| Stated exercise |
Retype, exactly as written, every line from the one containing "Is the green" down to the one containing "Describe what you see in this image.", including both, and nothing else.

| Stored rows |
>>>

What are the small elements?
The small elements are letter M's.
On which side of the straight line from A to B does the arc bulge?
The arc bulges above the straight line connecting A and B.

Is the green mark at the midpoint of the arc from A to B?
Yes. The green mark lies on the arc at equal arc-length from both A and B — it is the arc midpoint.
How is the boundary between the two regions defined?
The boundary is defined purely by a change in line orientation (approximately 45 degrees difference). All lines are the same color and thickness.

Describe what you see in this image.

<<<
>>>

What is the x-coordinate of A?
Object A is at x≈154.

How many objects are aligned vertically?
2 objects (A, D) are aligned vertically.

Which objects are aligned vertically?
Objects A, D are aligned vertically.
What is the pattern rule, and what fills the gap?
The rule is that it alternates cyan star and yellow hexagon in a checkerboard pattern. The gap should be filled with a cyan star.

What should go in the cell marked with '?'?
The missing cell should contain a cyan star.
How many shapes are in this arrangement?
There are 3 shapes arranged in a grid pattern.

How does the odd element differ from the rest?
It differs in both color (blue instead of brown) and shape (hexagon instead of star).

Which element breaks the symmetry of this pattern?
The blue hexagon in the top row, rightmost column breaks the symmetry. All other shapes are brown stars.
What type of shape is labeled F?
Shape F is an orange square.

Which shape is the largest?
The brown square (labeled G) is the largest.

<<<

| Complete answer |
Is the green mark at the midpoint of the arc from A to B?
Yes. The green mark lies on the arc at equal arc-length from both A and B — it is the arc midpoint.
How is the boundary between the two regions defined?
The boundary is defined purely by a change in line orientation (approximately 45 degrees difference). All lines are the same color and thickness.

Describe what you see in this image.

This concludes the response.